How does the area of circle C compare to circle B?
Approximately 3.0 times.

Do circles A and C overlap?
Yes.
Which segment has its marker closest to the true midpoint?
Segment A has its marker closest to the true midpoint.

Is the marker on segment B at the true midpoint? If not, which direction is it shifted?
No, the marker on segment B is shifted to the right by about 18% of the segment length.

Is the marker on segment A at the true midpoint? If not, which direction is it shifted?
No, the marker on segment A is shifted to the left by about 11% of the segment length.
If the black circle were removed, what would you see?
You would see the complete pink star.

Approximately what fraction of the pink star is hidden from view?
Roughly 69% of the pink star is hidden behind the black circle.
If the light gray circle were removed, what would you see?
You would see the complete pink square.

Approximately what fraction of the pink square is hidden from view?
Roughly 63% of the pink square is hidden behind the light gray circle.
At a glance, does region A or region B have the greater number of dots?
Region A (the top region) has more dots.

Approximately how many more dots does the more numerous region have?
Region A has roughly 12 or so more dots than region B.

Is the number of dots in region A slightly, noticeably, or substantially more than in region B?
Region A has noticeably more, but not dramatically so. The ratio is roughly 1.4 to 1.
◇ ◇ ◇ ◇ ◇
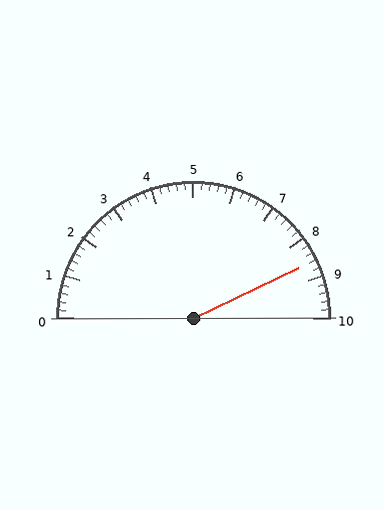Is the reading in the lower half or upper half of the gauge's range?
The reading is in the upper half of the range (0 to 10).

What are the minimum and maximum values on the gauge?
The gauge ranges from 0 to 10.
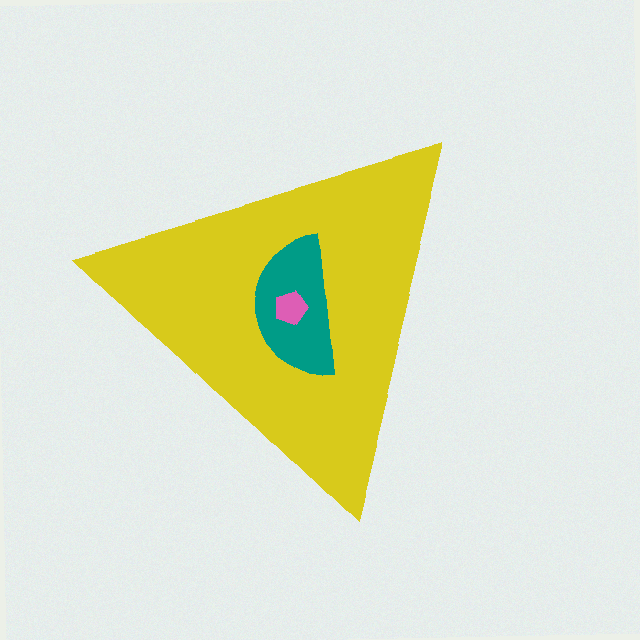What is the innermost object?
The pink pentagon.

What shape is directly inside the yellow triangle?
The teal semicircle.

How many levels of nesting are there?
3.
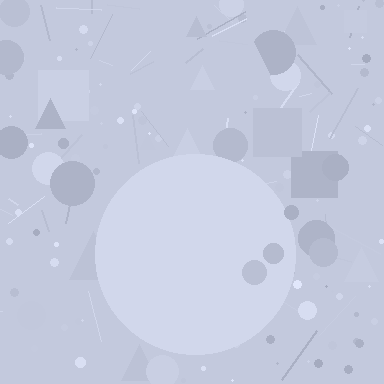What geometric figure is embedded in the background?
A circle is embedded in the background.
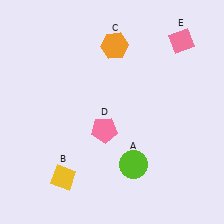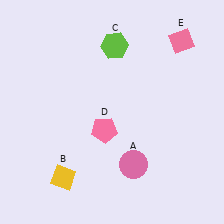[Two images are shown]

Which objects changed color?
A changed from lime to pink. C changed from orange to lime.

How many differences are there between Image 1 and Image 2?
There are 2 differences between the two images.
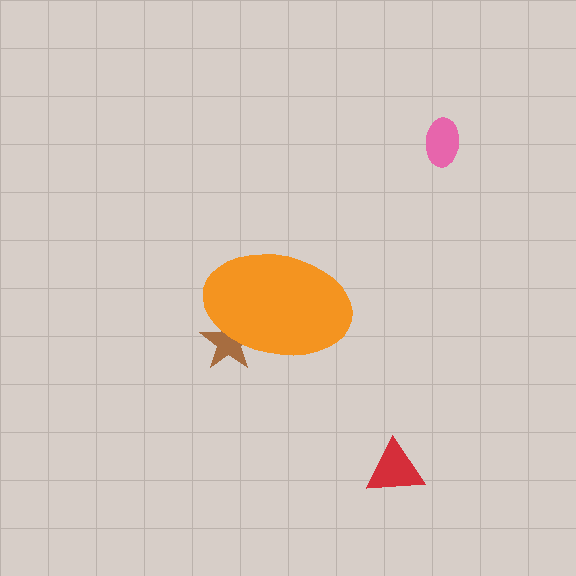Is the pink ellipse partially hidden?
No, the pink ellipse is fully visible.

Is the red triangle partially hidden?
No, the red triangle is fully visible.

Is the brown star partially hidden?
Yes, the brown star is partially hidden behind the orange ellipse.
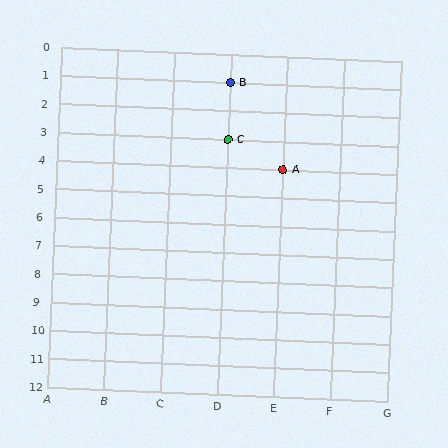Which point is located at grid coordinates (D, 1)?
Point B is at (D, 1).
◇ ◇ ◇ ◇ ◇
#### Problem to work on:
Among the records above, locate the line containing "What are the" and the line containing "[Two images are shown]", then transcribe exactly the lines starting at the first and ending at the second, with no pictures.

#### In response:
What are the minimum and maximum values on the gauge?
The gauge ranges from 0 to 10.
What is the innermost object?
The pink pentagon.

What shape is directly inside the yellow triangle?
The teal semicircle.

How many levels of nesting are there?
3.
What geometric figure is embedded in the background?
A circle is embedded in the background.
[Two images are shown]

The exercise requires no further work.